▶ Task statement
Repeat exactly the lines from the line with "Is the brown hexagon above the green hexagon?" to the line with "List all objects from smallest to largest.", including both, and leave out any pictures.
**********
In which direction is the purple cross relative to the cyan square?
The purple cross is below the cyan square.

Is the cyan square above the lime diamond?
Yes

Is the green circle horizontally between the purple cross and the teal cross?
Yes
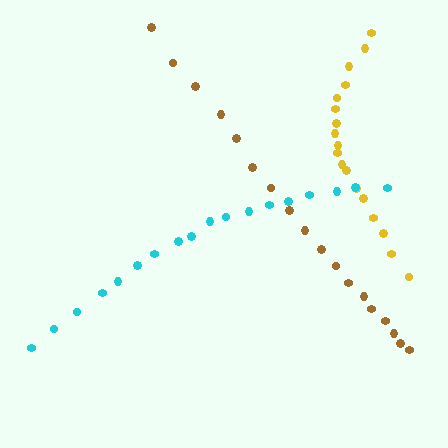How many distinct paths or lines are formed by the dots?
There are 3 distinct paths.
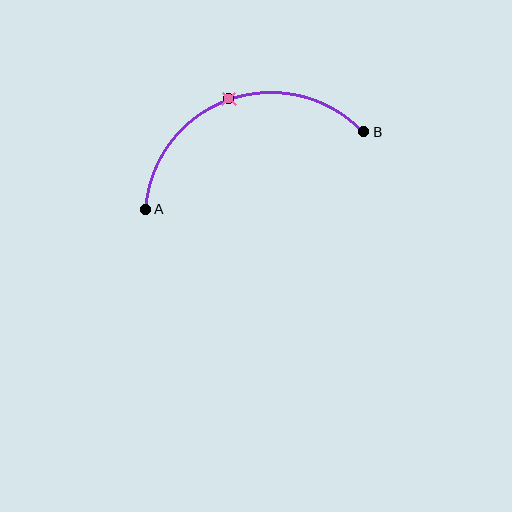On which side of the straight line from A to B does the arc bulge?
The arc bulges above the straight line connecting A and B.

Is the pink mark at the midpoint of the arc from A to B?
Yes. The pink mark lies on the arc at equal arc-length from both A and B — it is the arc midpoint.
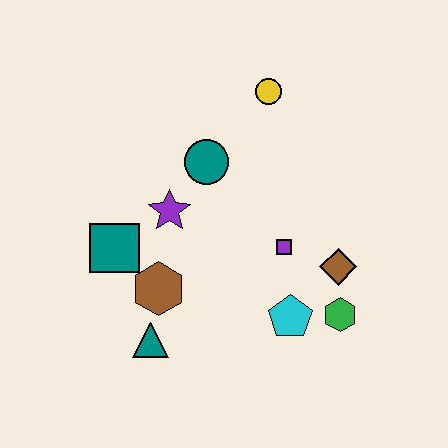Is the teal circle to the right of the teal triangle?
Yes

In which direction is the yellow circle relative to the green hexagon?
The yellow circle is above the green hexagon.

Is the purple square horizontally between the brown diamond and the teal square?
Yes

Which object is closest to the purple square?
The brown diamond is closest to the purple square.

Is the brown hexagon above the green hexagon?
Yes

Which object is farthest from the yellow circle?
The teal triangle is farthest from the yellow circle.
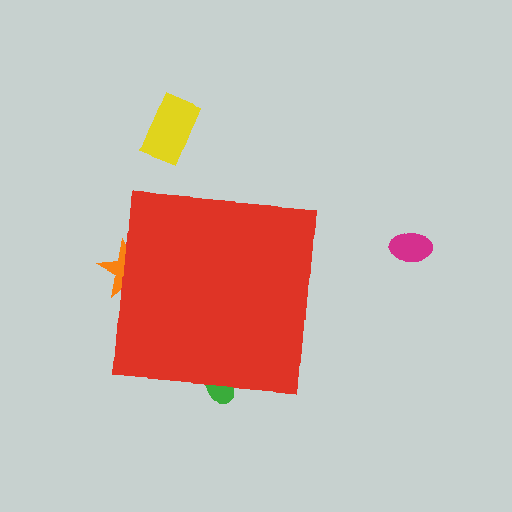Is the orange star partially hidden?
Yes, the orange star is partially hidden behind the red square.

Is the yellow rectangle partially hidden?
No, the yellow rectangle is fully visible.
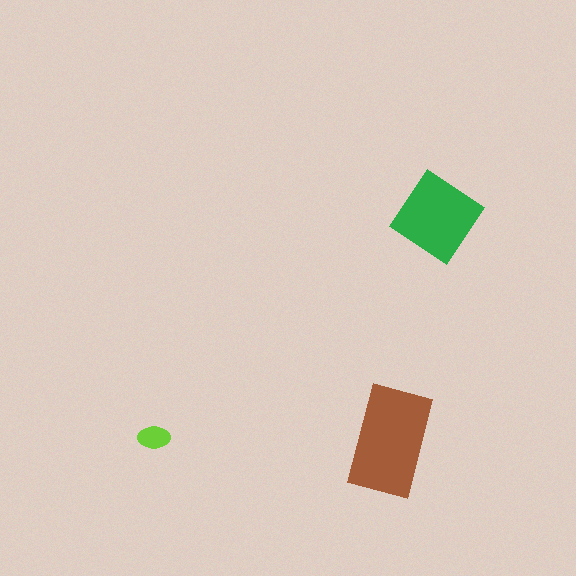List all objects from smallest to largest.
**********
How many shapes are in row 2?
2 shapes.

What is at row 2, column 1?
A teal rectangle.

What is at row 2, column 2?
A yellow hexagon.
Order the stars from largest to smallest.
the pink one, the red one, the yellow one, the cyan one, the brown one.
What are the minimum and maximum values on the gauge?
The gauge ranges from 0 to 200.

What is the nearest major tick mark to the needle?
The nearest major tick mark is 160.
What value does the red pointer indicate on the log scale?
**********
▶ Exercise solution
Is the brown hexagon above the green hexagon?
Yes

Which object is farthest from the yellow circle?
The teal triangle is farthest from the yellow circle.
Is the orange star partially hidden?
Yes, the orange star is partially hidden behind the red square.

Is the yellow rectangle partially hidden?
No, the yellow rectangle is fully visible.
List all objects from smallest to largest.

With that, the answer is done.